▸ How to complete this task: Lines in the listing below that include the word "shown" need to be copied.
=== Extracted information ===
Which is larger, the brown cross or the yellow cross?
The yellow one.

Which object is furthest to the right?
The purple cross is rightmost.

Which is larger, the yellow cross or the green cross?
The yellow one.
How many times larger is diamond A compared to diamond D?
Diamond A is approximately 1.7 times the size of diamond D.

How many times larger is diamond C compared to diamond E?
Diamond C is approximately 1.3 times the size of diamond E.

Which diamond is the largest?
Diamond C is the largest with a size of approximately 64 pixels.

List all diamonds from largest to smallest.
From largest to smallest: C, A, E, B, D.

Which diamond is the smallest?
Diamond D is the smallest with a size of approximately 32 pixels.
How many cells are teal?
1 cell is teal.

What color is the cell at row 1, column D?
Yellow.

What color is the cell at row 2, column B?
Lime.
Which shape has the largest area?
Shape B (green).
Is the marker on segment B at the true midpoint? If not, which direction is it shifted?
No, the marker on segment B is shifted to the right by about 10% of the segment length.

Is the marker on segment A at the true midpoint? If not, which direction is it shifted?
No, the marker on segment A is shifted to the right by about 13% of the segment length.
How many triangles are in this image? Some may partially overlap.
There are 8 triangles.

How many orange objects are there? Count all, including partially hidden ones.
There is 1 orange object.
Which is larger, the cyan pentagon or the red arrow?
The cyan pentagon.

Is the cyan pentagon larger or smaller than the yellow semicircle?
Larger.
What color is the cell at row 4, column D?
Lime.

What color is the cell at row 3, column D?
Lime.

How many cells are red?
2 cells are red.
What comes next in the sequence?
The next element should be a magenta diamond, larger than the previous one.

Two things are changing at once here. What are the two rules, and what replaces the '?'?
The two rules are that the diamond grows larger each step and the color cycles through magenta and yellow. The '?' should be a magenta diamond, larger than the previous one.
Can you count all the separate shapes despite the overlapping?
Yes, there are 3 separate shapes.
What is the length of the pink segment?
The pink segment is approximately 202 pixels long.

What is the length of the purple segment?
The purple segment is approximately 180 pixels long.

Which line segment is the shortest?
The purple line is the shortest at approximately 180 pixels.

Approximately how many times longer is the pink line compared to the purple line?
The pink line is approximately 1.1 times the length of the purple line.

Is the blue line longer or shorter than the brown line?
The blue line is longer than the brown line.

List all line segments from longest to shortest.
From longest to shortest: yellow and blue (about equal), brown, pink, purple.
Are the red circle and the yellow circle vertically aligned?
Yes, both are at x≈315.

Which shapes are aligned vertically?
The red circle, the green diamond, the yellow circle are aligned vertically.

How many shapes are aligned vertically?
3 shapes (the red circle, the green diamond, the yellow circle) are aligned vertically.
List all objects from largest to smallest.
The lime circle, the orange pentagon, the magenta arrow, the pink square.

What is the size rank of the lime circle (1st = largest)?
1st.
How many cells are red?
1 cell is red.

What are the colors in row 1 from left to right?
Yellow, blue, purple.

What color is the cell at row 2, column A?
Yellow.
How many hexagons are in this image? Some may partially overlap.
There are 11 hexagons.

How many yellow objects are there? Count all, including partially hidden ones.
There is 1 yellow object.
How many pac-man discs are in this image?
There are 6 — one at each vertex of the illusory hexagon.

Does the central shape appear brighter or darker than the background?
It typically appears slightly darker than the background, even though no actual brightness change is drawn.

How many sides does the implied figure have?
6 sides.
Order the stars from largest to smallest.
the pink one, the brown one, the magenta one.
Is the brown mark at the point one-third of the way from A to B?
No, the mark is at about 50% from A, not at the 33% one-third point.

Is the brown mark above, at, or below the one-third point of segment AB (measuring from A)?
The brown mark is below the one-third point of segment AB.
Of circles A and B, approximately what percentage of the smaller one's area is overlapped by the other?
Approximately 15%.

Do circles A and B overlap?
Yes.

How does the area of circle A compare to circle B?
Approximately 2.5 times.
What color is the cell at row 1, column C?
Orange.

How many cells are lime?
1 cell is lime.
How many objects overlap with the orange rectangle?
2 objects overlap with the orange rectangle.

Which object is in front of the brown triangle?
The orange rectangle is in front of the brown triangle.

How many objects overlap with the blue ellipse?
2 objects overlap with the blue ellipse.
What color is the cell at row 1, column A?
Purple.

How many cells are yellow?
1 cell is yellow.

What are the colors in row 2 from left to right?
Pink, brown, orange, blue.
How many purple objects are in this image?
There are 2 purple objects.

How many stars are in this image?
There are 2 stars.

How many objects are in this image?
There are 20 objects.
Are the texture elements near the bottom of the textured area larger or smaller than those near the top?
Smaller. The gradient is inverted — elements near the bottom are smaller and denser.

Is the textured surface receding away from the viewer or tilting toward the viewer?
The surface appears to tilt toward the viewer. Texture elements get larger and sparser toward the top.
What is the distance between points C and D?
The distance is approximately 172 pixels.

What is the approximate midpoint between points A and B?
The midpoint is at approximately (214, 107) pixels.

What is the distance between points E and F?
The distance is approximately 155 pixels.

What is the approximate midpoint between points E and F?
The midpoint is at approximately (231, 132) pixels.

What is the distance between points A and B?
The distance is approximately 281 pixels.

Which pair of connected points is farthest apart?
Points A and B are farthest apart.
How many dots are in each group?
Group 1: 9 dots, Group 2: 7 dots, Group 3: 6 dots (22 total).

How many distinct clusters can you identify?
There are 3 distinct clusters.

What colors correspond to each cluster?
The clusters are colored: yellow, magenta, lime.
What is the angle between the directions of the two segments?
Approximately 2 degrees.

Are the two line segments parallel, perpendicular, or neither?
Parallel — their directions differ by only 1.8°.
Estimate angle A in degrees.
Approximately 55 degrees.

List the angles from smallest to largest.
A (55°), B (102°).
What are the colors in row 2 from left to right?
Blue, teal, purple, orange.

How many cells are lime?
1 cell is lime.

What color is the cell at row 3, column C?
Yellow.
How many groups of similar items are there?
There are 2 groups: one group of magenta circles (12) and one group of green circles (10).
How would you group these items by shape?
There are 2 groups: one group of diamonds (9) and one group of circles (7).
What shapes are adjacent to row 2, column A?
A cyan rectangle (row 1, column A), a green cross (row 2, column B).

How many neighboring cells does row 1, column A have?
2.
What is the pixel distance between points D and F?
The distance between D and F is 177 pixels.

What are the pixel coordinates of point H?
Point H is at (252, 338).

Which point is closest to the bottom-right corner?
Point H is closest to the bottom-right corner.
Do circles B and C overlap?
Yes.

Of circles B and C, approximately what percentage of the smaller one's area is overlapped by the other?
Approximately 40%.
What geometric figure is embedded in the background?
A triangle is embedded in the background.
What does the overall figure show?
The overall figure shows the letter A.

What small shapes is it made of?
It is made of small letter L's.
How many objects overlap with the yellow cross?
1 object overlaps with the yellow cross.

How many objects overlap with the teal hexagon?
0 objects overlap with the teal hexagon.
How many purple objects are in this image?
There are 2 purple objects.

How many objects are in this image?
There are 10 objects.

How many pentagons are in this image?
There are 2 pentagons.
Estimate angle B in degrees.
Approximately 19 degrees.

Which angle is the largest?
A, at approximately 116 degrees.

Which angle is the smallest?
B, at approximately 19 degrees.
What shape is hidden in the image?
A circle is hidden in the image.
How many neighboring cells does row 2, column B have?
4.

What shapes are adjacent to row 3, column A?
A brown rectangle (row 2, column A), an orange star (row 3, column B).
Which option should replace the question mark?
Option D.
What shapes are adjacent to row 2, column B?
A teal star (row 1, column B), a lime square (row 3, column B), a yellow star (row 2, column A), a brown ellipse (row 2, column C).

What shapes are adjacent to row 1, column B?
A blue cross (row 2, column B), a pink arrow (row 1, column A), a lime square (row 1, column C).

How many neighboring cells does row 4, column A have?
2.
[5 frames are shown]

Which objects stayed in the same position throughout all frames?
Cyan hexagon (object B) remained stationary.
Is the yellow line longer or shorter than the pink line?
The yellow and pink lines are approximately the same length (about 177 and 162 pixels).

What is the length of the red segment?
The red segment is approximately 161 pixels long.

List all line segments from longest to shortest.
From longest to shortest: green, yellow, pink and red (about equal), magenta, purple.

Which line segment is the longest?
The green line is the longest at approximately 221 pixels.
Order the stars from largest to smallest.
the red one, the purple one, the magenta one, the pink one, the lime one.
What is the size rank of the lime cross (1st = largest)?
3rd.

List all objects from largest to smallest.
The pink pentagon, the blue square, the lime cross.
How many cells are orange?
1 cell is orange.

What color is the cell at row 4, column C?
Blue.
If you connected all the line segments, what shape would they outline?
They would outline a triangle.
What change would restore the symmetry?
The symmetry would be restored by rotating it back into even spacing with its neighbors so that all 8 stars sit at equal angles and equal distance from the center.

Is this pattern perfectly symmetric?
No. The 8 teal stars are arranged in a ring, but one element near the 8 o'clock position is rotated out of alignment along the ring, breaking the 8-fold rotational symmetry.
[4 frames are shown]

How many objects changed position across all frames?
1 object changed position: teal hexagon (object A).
===
▸ Result below:
[5 frames are shown]
[4 frames are shown]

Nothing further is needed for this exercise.